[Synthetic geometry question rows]
::::
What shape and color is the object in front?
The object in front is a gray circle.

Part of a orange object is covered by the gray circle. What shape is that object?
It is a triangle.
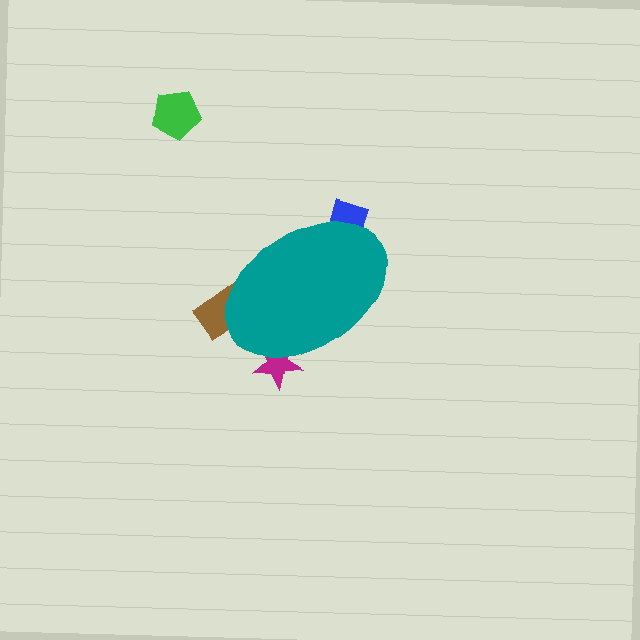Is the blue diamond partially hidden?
Yes, the blue diamond is partially hidden behind the teal ellipse.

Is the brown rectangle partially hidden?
Yes, the brown rectangle is partially hidden behind the teal ellipse.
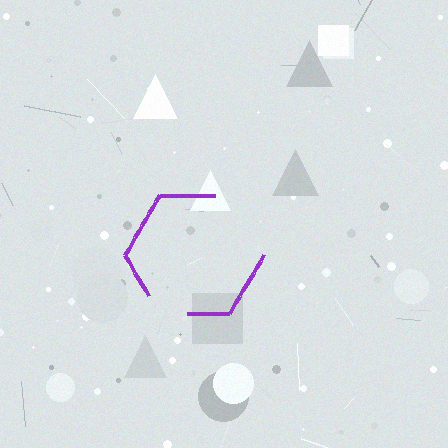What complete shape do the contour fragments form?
The contour fragments form a hexagon.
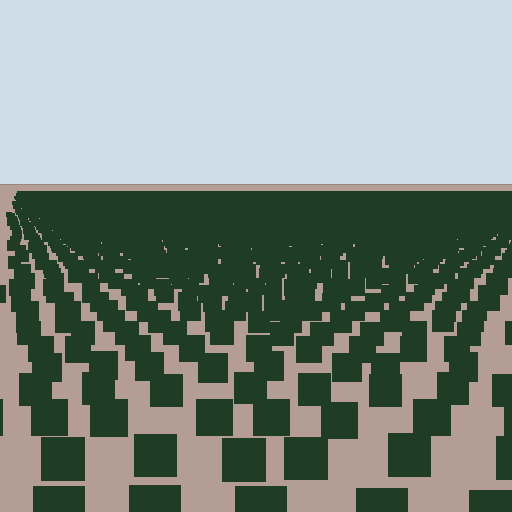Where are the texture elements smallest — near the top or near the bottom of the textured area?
Near the top.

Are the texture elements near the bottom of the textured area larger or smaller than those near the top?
Larger. Near the bottom, elements are closer to the viewer and appear at a bigger on-screen size.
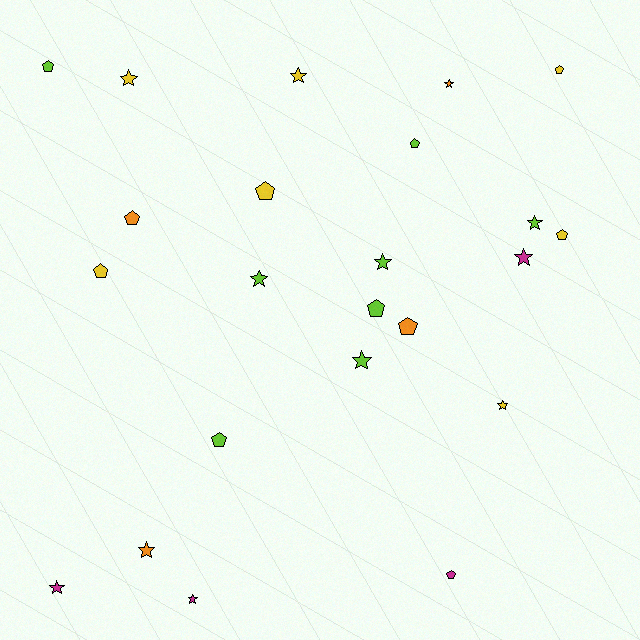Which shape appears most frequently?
Star, with 12 objects.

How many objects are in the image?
There are 23 objects.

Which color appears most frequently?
Lime, with 8 objects.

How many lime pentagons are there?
There are 4 lime pentagons.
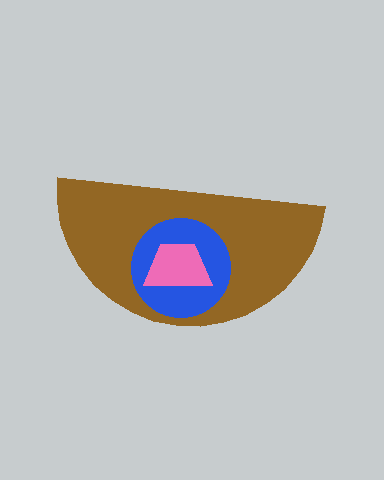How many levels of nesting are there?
3.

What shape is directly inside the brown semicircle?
The blue circle.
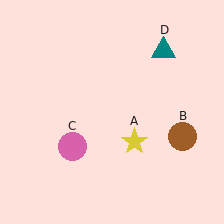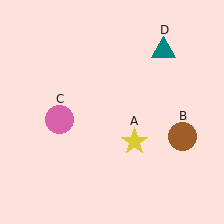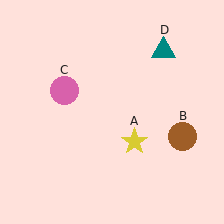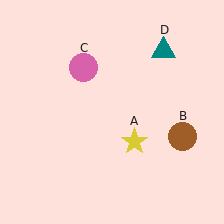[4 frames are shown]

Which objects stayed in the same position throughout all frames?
Yellow star (object A) and brown circle (object B) and teal triangle (object D) remained stationary.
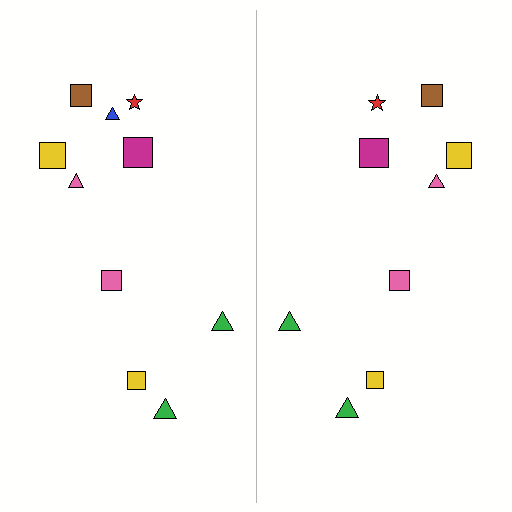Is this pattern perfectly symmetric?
No, the pattern is not perfectly symmetric. A blue triangle is missing from the right side.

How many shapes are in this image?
There are 19 shapes in this image.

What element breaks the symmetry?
A blue triangle is missing from the right side.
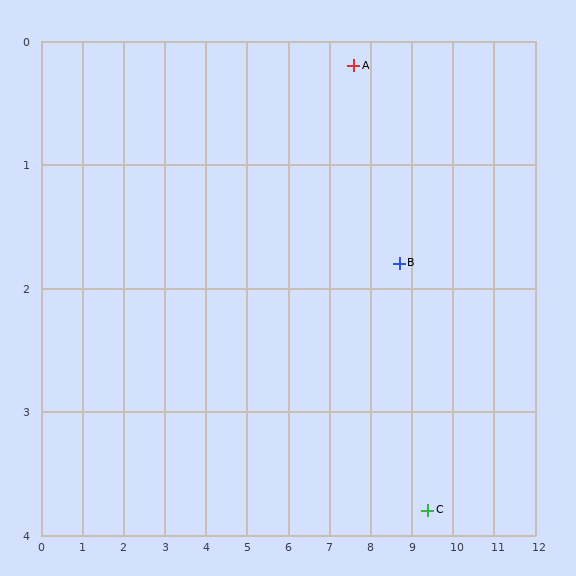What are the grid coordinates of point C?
Point C is at approximately (9.4, 3.8).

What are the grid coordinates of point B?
Point B is at approximately (8.7, 1.8).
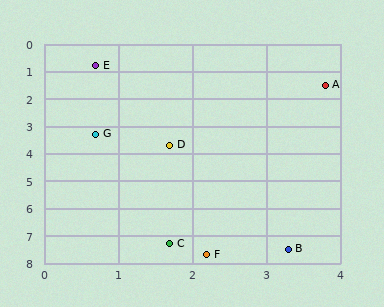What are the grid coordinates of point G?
Point G is at approximately (0.7, 3.3).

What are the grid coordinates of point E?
Point E is at approximately (0.7, 0.8).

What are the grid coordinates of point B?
Point B is at approximately (3.3, 7.5).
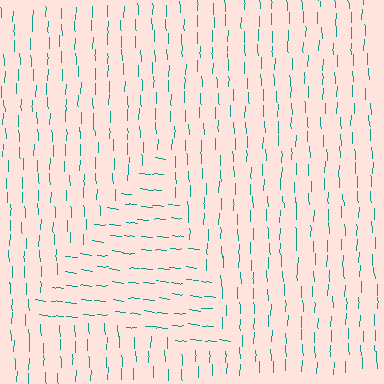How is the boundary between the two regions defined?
The boundary is defined purely by a change in line orientation (approximately 84 degrees difference). All lines are the same color and thickness.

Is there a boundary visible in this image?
Yes, there is a texture boundary formed by a change in line orientation.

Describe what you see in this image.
The image is filled with small teal line segments. A triangle region in the image has lines oriented differently from the surrounding lines, creating a visible texture boundary.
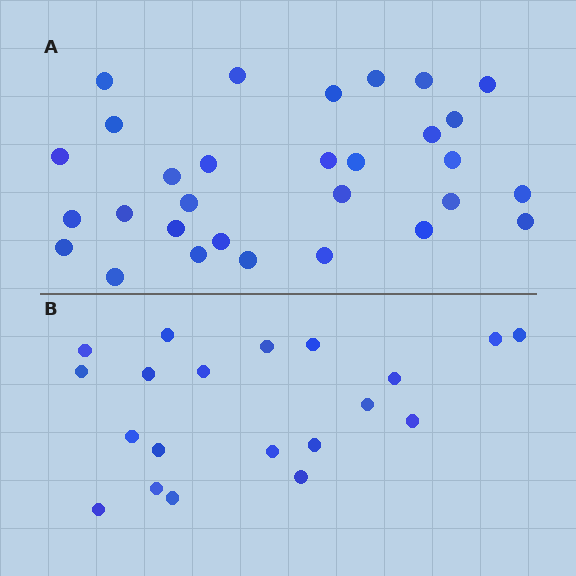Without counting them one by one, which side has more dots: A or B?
Region A (the top region) has more dots.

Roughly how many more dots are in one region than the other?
Region A has roughly 10 or so more dots than region B.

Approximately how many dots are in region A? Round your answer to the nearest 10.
About 30 dots.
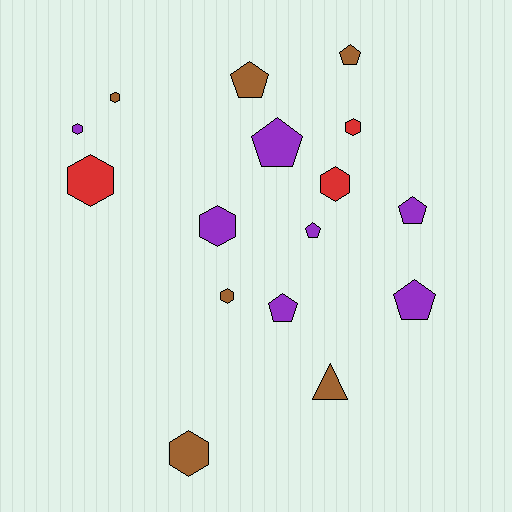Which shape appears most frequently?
Hexagon, with 8 objects.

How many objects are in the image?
There are 16 objects.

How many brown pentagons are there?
There are 2 brown pentagons.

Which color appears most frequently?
Purple, with 7 objects.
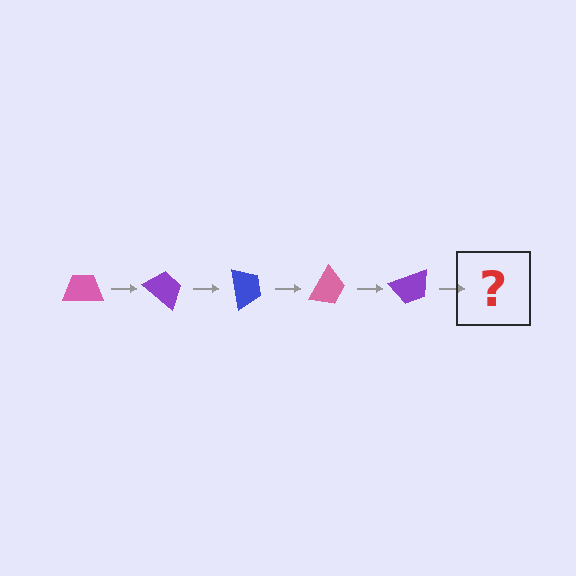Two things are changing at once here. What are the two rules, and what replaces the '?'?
The two rules are that it rotates 40 degrees clockwise each step and the color cycles through pink, purple, and blue. The '?' should be a blue trapezoid, rotated 200 degrees clockwise from the start.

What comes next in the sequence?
The next element should be a blue trapezoid, rotated 200 degrees clockwise from the start.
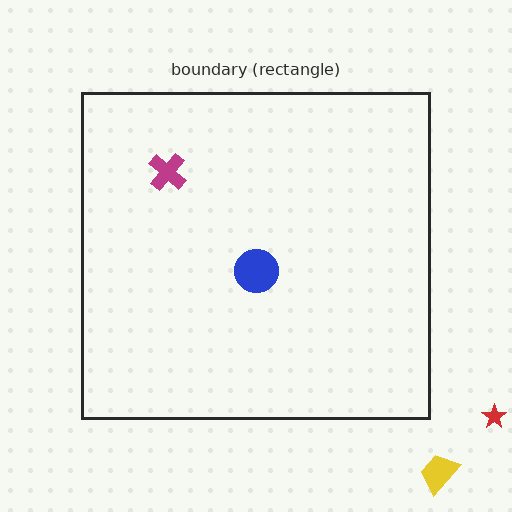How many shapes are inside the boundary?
2 inside, 2 outside.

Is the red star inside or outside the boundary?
Outside.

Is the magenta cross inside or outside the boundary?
Inside.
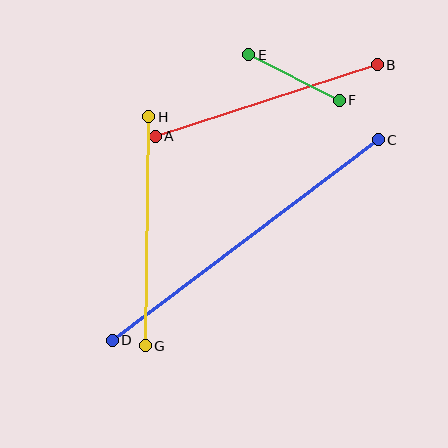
::::
● Aim: Repeat the listing in full and exactly. Do not include any images.

● Answer below:
What shape and color is the object in front?
The object in front is a gray circle.

Part of a orange object is covered by the gray circle. What shape is that object?
It is a triangle.
Is the blue diamond partially hidden?
Yes, the blue diamond is partially hidden behind the teal ellipse.

Is the brown rectangle partially hidden?
Yes, the brown rectangle is partially hidden behind the teal ellipse.
What complete shape do the contour fragments form?
The contour fragments form a hexagon.
Where are the texture elements smallest — near the top or near the bottom of the textured area?
Near the top.

Are the texture elements near the bottom of the textured area larger or smaller than those near the top?
Larger. Near the bottom, elements are closer to the viewer and appear at a bigger on-screen size.
Which shape appears most frequently?
Star, with 12 objects.

How many objects are in the image?
There are 23 objects.

Which color appears most frequently?
Lime, with 8 objects.

How many lime pentagons are there?
There are 4 lime pentagons.
How many levels of nesting are there?
3.

What shape is directly inside the brown semicircle?
The blue circle.
[4 frames are shown]

Which objects stayed in the same position throughout all frames?
Yellow star (object A) and brown circle (object B) and teal triangle (object D) remained stationary.
Is this pattern perfectly symmetric?
No, the pattern is not perfectly symmetric. A blue triangle is missing from the right side.

How many shapes are in this image?
There are 19 shapes in this image.

What element breaks the symmetry?
A blue triangle is missing from the right side.
What are the grid coordinates of point C?
Point C is at approximately (9.4, 3.8).

What are the grid coordinates of point B?
Point B is at approximately (8.7, 1.8).
What are the grid coordinates of point G?
Point G is at approximately (0.7, 3.3).

What are the grid coordinates of point E?
Point E is at approximately (0.7, 0.8).

What are the grid coordinates of point B?
Point B is at approximately (3.3, 7.5).
How is the boundary between the two regions defined?
The boundary is defined purely by a change in line orientation (approximately 84 degrees difference). All lines are the same color and thickness.

Is there a boundary visible in this image?
Yes, there is a texture boundary formed by a change in line orientation.

Describe what you see in this image.
The image is filled with small teal line segments. A triangle region in the image has lines oriented differently from the surrounding lines, creating a visible texture boundary.
Without counting them one by one, which side has more dots: A or B?
Region A (the top region) has more dots.

Roughly how many more dots are in one region than the other?
Region A has roughly 10 or so more dots than region B.

Approximately how many dots are in region A? Round your answer to the nearest 10.
About 30 dots.
Which shape appears most frequently?
Hexagon, with 8 objects.

How many objects are in the image?
There are 16 objects.

How many brown pentagons are there?
There are 2 brown pentagons.

Which color appears most frequently?
Purple, with 7 objects.
Two things are changing at once here. What are the two rules, and what replaces the '?'?
The two rules are that it rotates 40 degrees clockwise each step and the color cycles through pink, purple, and blue. The '?' should be a blue trapezoid, rotated 200 degrees clockwise from the start.

What comes next in the sequence?
The next element should be a blue trapezoid, rotated 200 degrees clockwise from the start.
How many shapes are inside the boundary?
2 inside, 2 outside.

Is the red star inside or outside the boundary?
Outside.

Is the magenta cross inside or outside the boundary?
Inside.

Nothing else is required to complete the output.